■ YOUR GOAL: Exclude any images and output the remaining records exactly.

[Visual perception records]

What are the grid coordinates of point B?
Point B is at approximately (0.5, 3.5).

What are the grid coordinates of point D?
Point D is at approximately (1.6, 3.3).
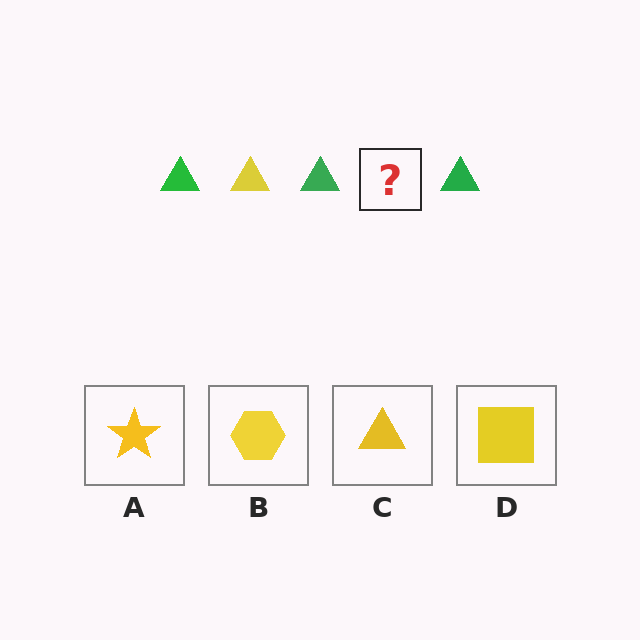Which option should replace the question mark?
Option C.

■ RESPONSE TO THE TASK:
What are the grid coordinates of point B?
Point B is at approximately (0.5, 3.5).

What are the grid coordinates of point D?
Point D is at approximately (1.6, 3.3).
Which option should replace the question mark?
Option C.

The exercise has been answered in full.